■ Records provided:
--- --- ---
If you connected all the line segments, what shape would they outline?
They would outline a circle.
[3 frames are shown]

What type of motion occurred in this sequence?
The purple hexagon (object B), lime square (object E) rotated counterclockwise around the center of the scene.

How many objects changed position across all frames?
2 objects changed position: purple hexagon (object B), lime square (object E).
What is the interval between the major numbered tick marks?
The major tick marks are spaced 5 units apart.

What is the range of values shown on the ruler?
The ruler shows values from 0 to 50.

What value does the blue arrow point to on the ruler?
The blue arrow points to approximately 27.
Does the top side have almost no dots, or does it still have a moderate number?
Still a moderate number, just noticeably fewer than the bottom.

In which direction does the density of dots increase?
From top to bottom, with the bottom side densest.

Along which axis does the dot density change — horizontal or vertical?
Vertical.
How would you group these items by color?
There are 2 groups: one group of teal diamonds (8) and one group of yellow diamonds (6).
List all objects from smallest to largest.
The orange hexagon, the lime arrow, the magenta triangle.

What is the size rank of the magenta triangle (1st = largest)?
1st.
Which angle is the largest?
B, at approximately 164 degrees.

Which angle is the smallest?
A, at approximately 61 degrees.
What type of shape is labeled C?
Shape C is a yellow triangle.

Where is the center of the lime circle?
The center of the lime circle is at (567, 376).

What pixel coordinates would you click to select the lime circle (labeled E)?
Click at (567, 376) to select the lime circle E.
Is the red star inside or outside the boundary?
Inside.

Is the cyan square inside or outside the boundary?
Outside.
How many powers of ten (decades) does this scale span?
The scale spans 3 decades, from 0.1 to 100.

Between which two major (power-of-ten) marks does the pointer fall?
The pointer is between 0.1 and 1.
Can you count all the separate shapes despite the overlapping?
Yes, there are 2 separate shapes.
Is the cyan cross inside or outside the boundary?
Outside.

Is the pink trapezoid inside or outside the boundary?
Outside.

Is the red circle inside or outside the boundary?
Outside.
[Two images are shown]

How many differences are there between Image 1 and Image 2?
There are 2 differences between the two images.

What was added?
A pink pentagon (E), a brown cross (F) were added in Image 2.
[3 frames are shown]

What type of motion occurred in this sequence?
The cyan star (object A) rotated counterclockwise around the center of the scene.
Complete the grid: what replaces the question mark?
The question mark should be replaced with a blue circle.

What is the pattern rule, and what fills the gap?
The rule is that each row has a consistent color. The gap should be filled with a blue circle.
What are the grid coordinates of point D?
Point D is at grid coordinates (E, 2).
--- --- ---
■ Short problem: Restate the listing in full, word for word.

■ Answer to this task:
If you connected all the line segments, what shape would they outline?
They would outline a circle.
[3 frames are shown]

What type of motion occurred in this sequence?
The purple hexagon (object B), lime square (object E) rotated counterclockwise around the center of the scene.

How many objects changed position across all frames?
2 objects changed position: purple hexagon (object B), lime square (object E).
What is the interval between the major numbered tick marks?
The major tick marks are spaced 5 units apart.

What is the range of values shown on the ruler?
The ruler shows values from 0 to 50.

What value does the blue arrow point to on the ruler?
The blue arrow points to approximately 27.
Does the top side have almost no dots, or does it still have a moderate number?
Still a moderate number, just noticeably fewer than the bottom.

In which direction does the density of dots increase?
From top to bottom, with the bottom side densest.

Along which axis does the dot density change — horizontal or vertical?
Vertical.
How would you group these items by color?
There are 2 groups: one group of teal diamonds (8) and one group of yellow diamonds (6).
List all objects from smallest to largest.
The orange hexagon, the lime arrow, the magenta triangle.

What is the size rank of the magenta triangle (1st = largest)?
1st.
Which angle is the largest?
B, at approximately 164 degrees.

Which angle is the smallest?
A, at approximately 61 degrees.
What type of shape is labeled C?
Shape C is a yellow triangle.

Where is the center of the lime circle?
The center of the lime circle is at (567, 376).

What pixel coordinates would you click to select the lime circle (labeled E)?
Click at (567, 376) to select the lime circle E.
Is the red star inside or outside the boundary?
Inside.

Is the cyan square inside or outside the boundary?
Outside.
How many powers of ten (decades) does this scale span?
The scale spans 3 decades, from 0.1 to 100.

Between which two major (power-of-ten) marks does the pointer fall?
The pointer is between 0.1 and 1.
Can you count all the separate shapes despite the overlapping?
Yes, there are 2 separate shapes.
Is the cyan cross inside or outside the boundary?
Outside.

Is the pink trapezoid inside or outside the boundary?
Outside.

Is the red circle inside or outside the boundary?
Outside.
[Two images are shown]

How many differences are there between Image 1 and Image 2?
There are 2 differences between the two images.

What was added?
A pink pentagon (E), a brown cross (F) were added in Image 2.
[3 frames are shown]

What type of motion occurred in this sequence?
The cyan star (object A) rotated counterclockwise around the center of the scene.
Complete the grid: what replaces the question mark?
The question mark should be replaced with a blue circle.

What is the pattern rule, and what fills the gap?
The rule is that each row has a consistent color. The gap should be filled with a blue circle.
What are the grid coordinates of point D?
Point D is at grid coordinates (E, 2).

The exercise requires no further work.